• [WHAT NEEDS TO BE DONE] Restate the material word for word and leave out anything that is a picture.

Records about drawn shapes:

-*-*-

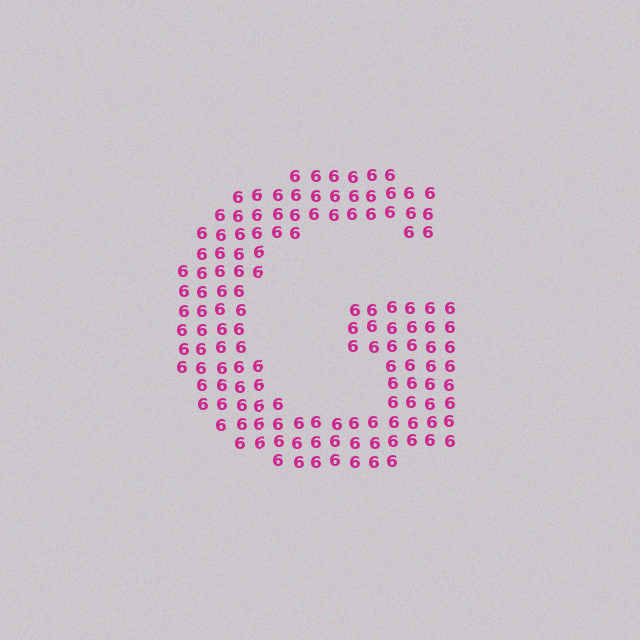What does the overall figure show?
The overall figure shows the letter G.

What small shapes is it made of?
It is made of small digit 6's.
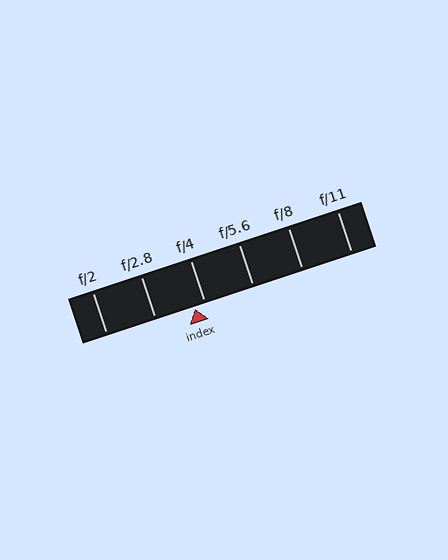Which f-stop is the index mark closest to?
The index mark is closest to f/4.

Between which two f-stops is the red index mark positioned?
The index mark is between f/2.8 and f/4.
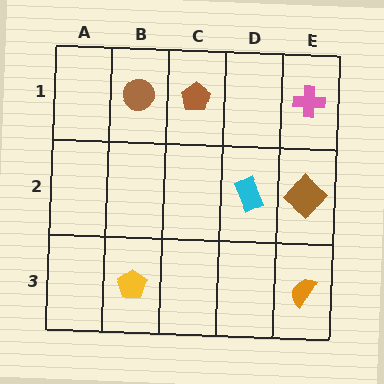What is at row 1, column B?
A brown circle.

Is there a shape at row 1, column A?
No, that cell is empty.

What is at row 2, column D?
A cyan rectangle.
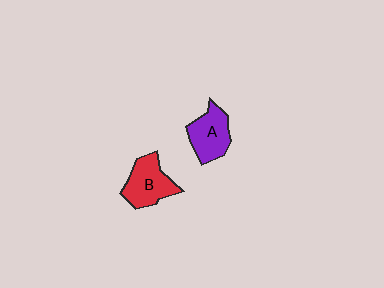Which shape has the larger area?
Shape B (red).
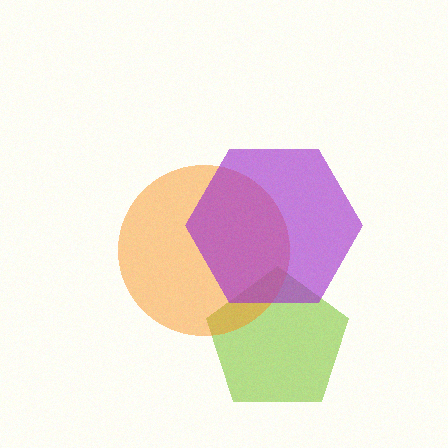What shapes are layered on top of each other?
The layered shapes are: a lime pentagon, an orange circle, a purple hexagon.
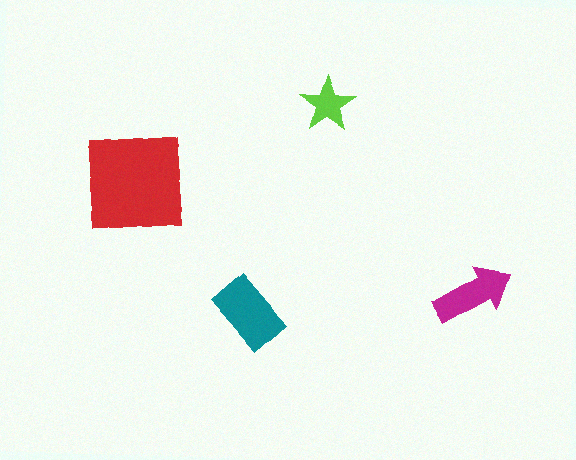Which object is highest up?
The lime star is topmost.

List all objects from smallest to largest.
The lime star, the magenta arrow, the teal rectangle, the red square.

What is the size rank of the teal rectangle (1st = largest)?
2nd.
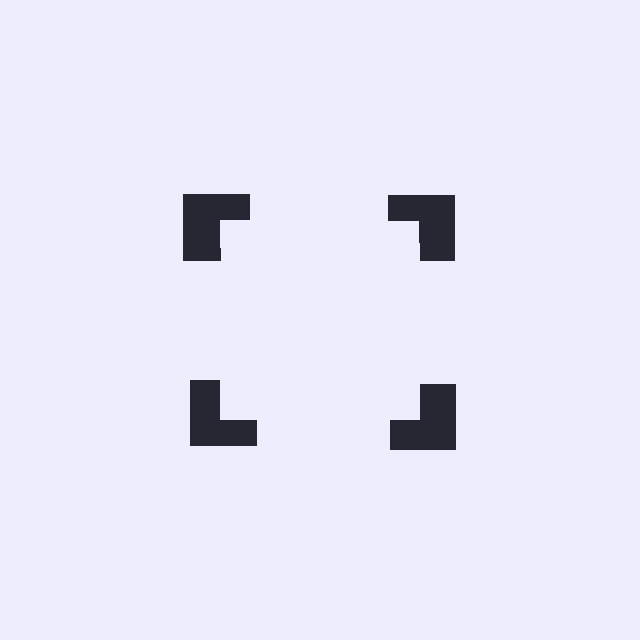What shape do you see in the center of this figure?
An illusory square — its edges are inferred from the aligned wedge cuts in the notched squares, not physically drawn.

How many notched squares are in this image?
There are 4 — one at each vertex of the illusory square.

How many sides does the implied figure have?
4 sides.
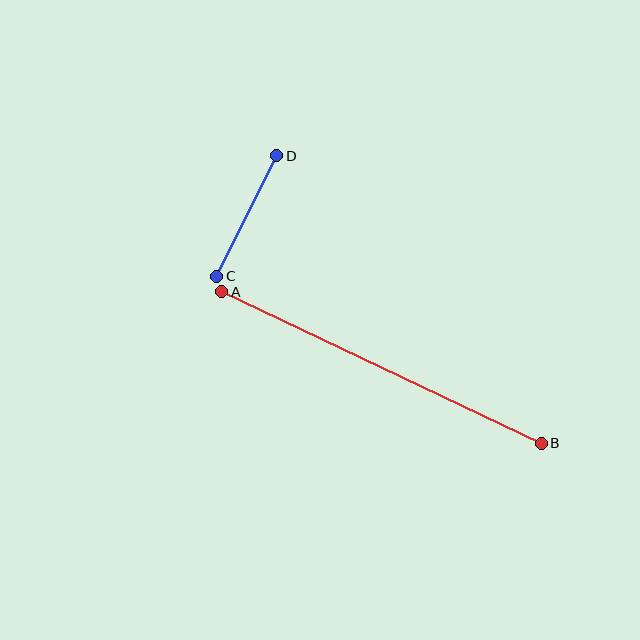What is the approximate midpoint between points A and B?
The midpoint is at approximately (381, 368) pixels.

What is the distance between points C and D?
The distance is approximately 135 pixels.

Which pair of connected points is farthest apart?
Points A and B are farthest apart.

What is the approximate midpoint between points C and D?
The midpoint is at approximately (247, 216) pixels.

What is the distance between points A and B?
The distance is approximately 353 pixels.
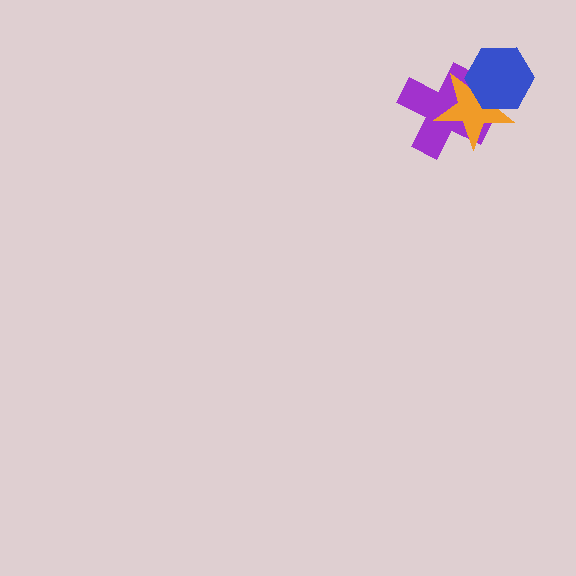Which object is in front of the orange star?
The blue hexagon is in front of the orange star.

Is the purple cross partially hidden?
Yes, it is partially covered by another shape.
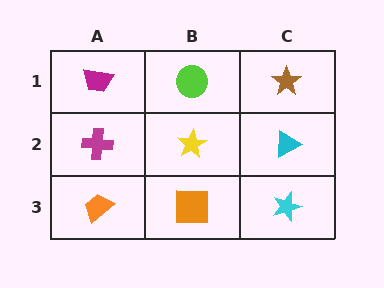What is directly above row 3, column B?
A yellow star.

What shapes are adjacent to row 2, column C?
A brown star (row 1, column C), a cyan star (row 3, column C), a yellow star (row 2, column B).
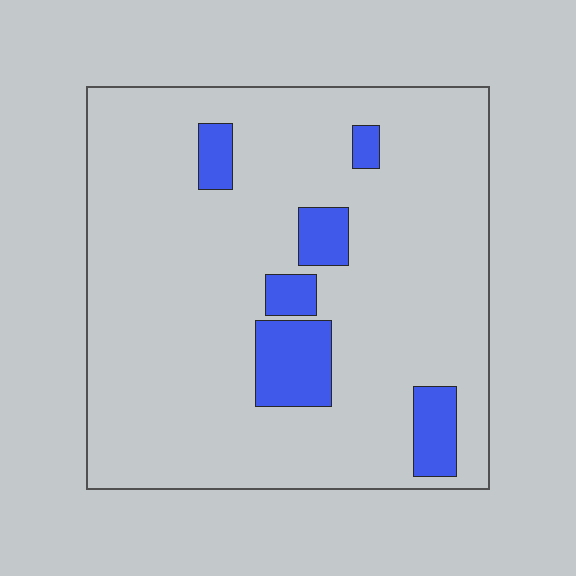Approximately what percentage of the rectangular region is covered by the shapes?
Approximately 10%.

-*-*-

• [EXERCISE RESULT]
What does the overall figure show?
The overall figure shows the letter G.

What small shapes is it made of?
It is made of small digit 6's.
Which f-stop is the index mark closest to?
The index mark is closest to f/4.

Between which two f-stops is the red index mark positioned?
The index mark is between f/2.8 and f/4.
What is at row 1, column B?
A brown circle.

Is there a shape at row 1, column A?
No, that cell is empty.

What is at row 2, column D?
A cyan rectangle.
Which shape has the larger area?
Shape B (red).
What shapes are layered on top of each other?
The layered shapes are: a lime pentagon, an orange circle, a purple hexagon.
Which object is highest up?
The lime star is topmost.

List all objects from smallest to largest.
The lime star, the magenta arrow, the teal rectangle, the red square.

What is the size rank of the teal rectangle (1st = largest)?
2nd.
What shape do you see in the center of this figure?
An illusory square — its edges are inferred from the aligned wedge cuts in the notched squares, not physically drawn.

How many notched squares are in this image?
There are 4 — one at each vertex of the illusory square.

How many sides does the implied figure have?
4 sides.
What is the approximate midpoint between points A and B?
The midpoint is at approximately (381, 368) pixels.

What is the distance between points C and D?
The distance is approximately 135 pixels.

Which pair of connected points is farthest apart?
Points A and B are farthest apart.

What is the approximate midpoint between points C and D?
The midpoint is at approximately (247, 216) pixels.

What is the distance between points A and B?
The distance is approximately 353 pixels.
Which object is in front of the orange star?
The blue hexagon is in front of the orange star.

Is the purple cross partially hidden?
Yes, it is partially covered by another shape.
What is directly above row 3, column B?
A yellow star.

What shapes are adjacent to row 2, column C?
A brown star (row 1, column C), a cyan star (row 3, column C), a yellow star (row 2, column B).
Approximately what percentage of the rectangular region is covered by the shapes?
Approximately 10%.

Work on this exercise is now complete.